[Questions on shapes in pictures]
+===+
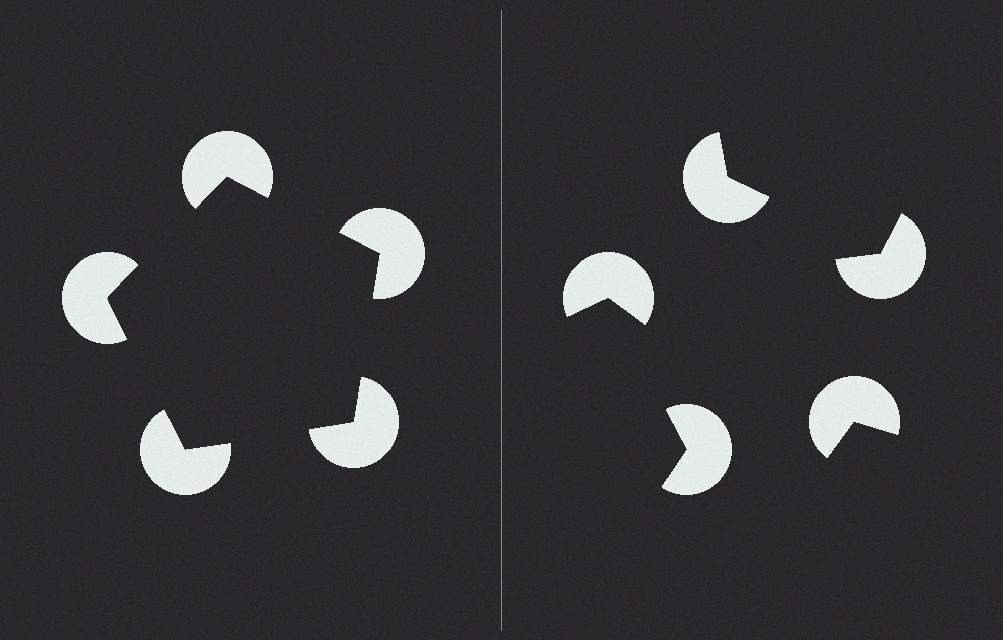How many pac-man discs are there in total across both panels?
10 — 5 on each side.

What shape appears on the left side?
An illusory pentagon.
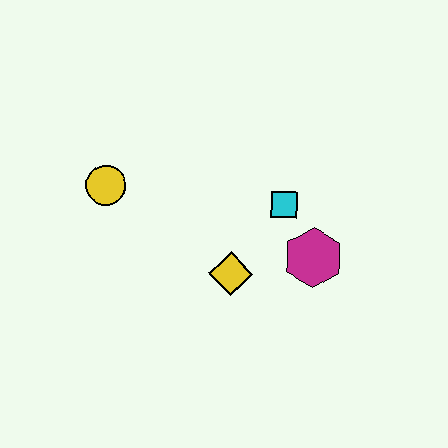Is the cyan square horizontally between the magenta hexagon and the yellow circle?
+===+
▸ GIVEN REQUEST:
Reproduce every record word for word. The copy must contain no pictures.

▸ TASK RESULT:
How many pac-man discs are there in total across both panels?
10 — 5 on each side.

What shape appears on the left side?
An illusory pentagon.
Is the cyan square horizontally between the magenta hexagon and the yellow circle?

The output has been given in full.